What you will do = Take the material below and extract the lines from the one with "How is the boundary" through the one with "What is the approximate midpoint between points C", word for word, without pictures.

Stored rows =

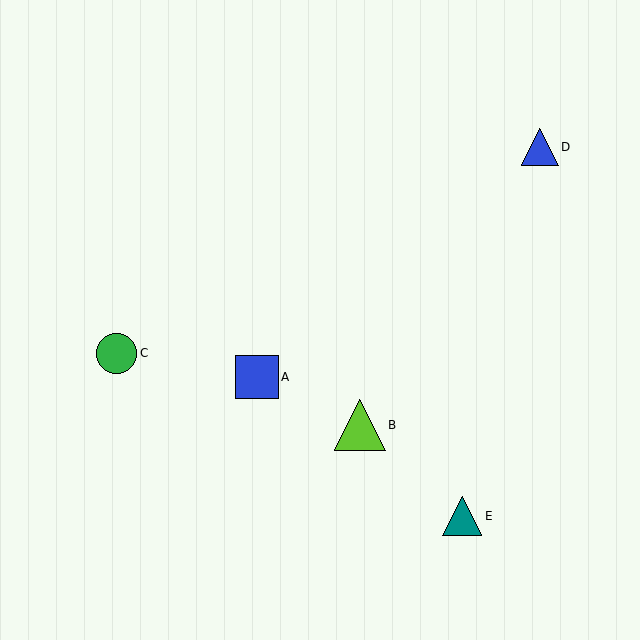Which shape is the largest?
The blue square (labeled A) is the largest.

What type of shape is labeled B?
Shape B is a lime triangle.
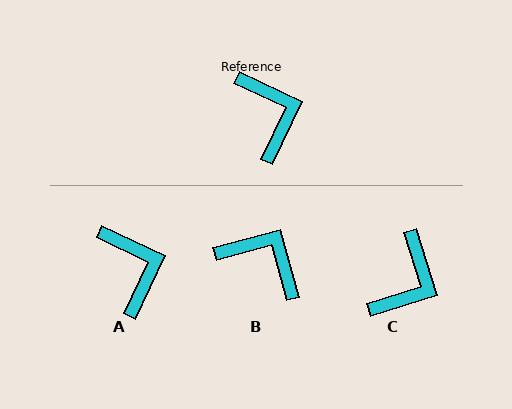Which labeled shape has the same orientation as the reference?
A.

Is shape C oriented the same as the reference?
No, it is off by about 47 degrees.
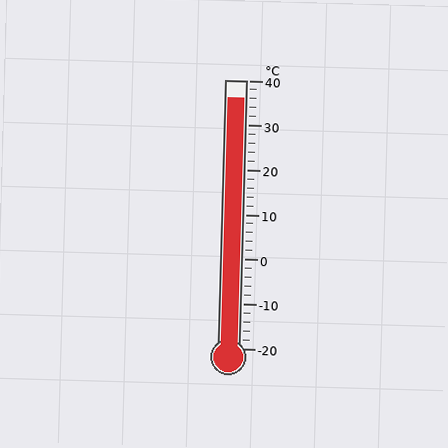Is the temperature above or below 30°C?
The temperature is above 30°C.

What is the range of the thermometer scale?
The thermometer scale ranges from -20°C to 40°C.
...
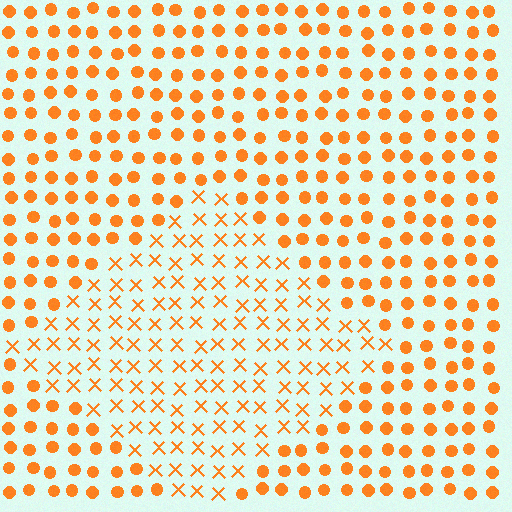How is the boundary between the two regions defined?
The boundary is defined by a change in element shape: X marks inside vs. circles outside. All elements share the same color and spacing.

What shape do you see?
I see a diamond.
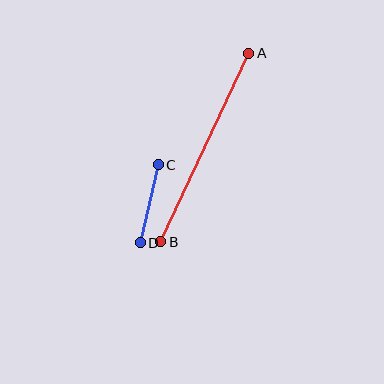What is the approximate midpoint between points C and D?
* * *
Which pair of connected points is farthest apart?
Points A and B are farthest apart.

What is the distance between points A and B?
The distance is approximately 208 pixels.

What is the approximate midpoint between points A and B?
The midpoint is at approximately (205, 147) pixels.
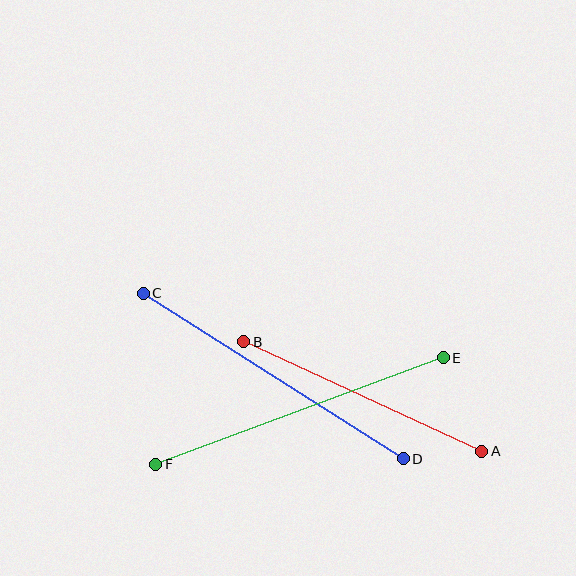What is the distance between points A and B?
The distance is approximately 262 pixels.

The solution =
How is the boundary between the two regions defined?
The boundary is defined by a change in element shape: X marks inside vs. circles outside. All elements share the same color and spacing.

What shape do you see?
I see a diamond.
What is the approximate midpoint between points C and D?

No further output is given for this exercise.